PROMPT: Write out every entry exactly as given, but omit the pictures.

------ DATA EXCERPTS

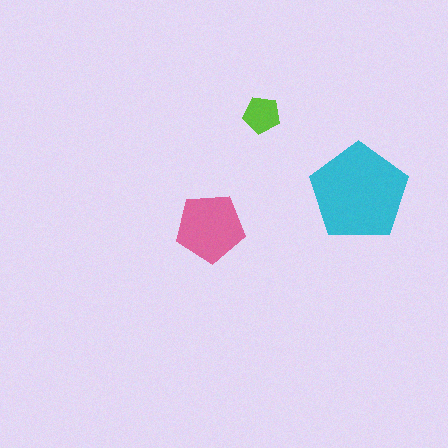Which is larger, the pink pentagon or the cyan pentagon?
The cyan one.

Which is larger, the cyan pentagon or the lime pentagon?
The cyan one.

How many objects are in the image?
There are 3 objects in the image.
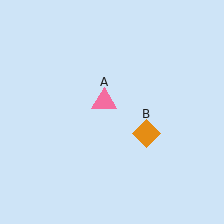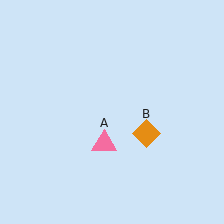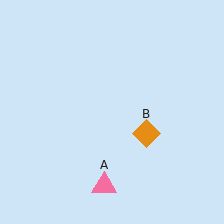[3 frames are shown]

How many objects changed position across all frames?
1 object changed position: pink triangle (object A).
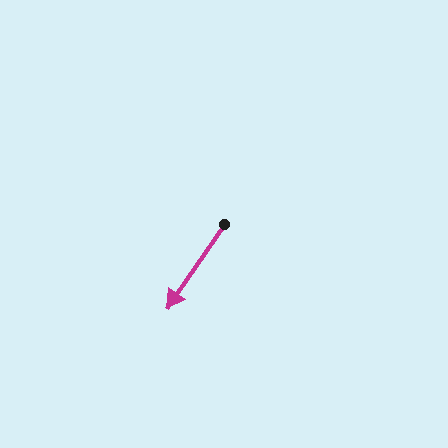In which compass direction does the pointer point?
Southwest.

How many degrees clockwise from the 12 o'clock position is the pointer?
Approximately 214 degrees.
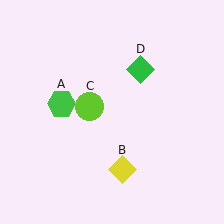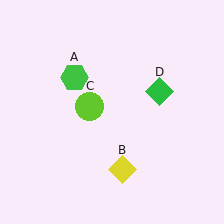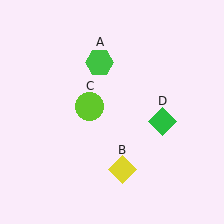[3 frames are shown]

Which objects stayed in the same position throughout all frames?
Yellow diamond (object B) and lime circle (object C) remained stationary.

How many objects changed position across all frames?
2 objects changed position: green hexagon (object A), green diamond (object D).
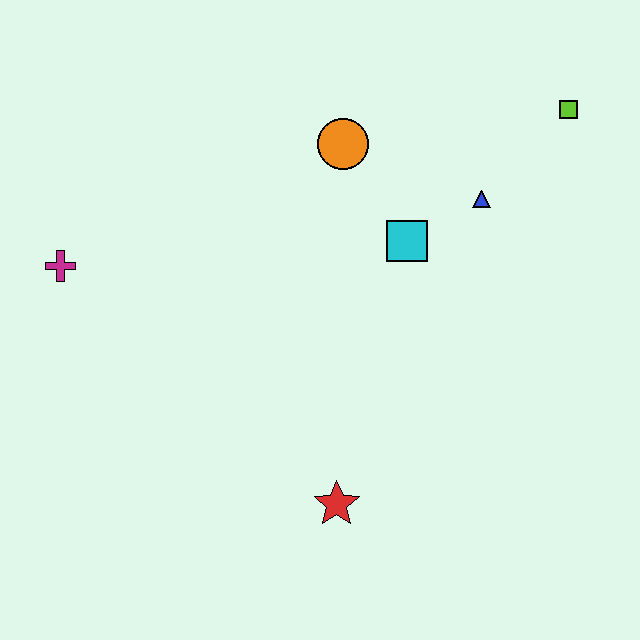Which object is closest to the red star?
The cyan square is closest to the red star.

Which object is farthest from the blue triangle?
The magenta cross is farthest from the blue triangle.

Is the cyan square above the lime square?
No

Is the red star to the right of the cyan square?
No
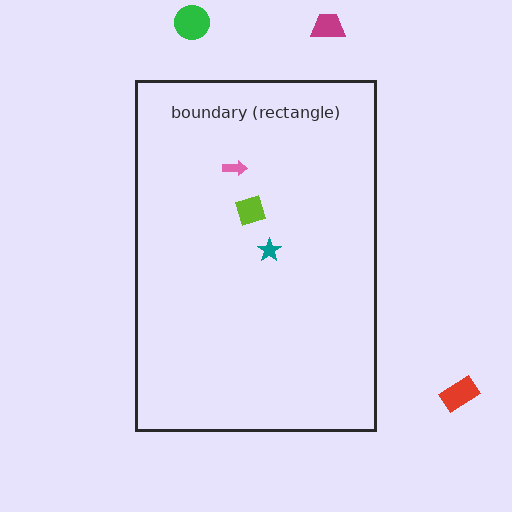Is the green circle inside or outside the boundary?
Outside.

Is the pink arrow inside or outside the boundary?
Inside.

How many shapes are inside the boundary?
3 inside, 3 outside.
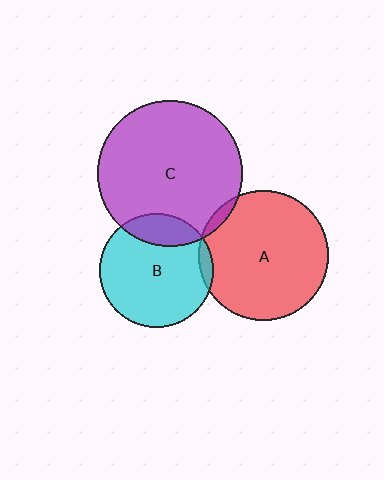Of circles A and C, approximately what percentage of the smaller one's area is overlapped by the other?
Approximately 5%.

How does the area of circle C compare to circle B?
Approximately 1.6 times.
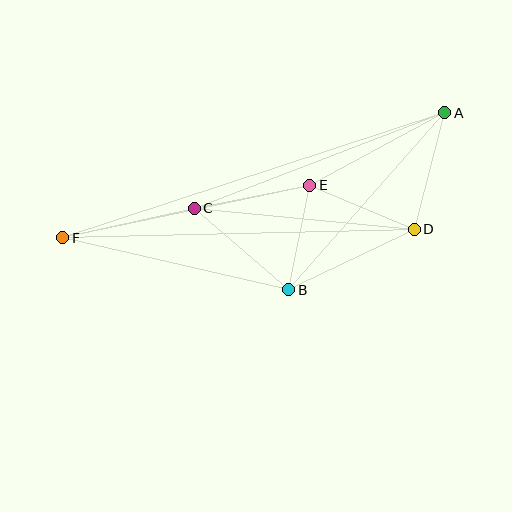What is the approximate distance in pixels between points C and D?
The distance between C and D is approximately 221 pixels.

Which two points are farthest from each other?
Points A and F are farthest from each other.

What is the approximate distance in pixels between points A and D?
The distance between A and D is approximately 120 pixels.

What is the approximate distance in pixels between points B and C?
The distance between B and C is approximately 125 pixels.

------------

WRITTEN ANSWER:
Which is larger, the pink pentagon or the cyan pentagon?
The cyan one.

Which is larger, the cyan pentagon or the lime pentagon?
The cyan one.

How many objects are in the image?
There are 3 objects in the image.
[3 frames are shown]

How many objects changed position across all frames?
1 object changed position: pink triangle (object A).
In which compass direction does the pointer point?
Southwest.

How many degrees clockwise from the 12 o'clock position is the pointer?
Approximately 214 degrees.
[3 frames are shown]

Which objects stayed in the same position throughout all frames?
Yellow diamond (object B) and lime circle (object C) remained stationary.

How many objects changed position across all frames?
2 objects changed position: green hexagon (object A), green diamond (object D).
Which object is closest to the red star?
The cyan square is closest to the red star.

Which object is farthest from the blue triangle?
The magenta cross is farthest from the blue triangle.

Is the cyan square above the lime square?
No

Is the red star to the right of the cyan square?
No
Is the green circle inside or outside the boundary?
Outside.

Is the pink arrow inside or outside the boundary?
Inside.

How many shapes are inside the boundary?
3 inside, 3 outside.
Of circles A and C, approximately what percentage of the smaller one's area is overlapped by the other?
Approximately 5%.

How does the area of circle C compare to circle B?
Approximately 1.6 times.
What is the approximate distance in pixels between points C and D?
The distance between C and D is approximately 221 pixels.

Which two points are farthest from each other?
Points A and F are farthest from each other.

What is the approximate distance in pixels between points A and D?
The distance between A and D is approximately 120 pixels.

What is the approximate distance in pixels between points B and C?
The distance between B and C is approximately 125 pixels.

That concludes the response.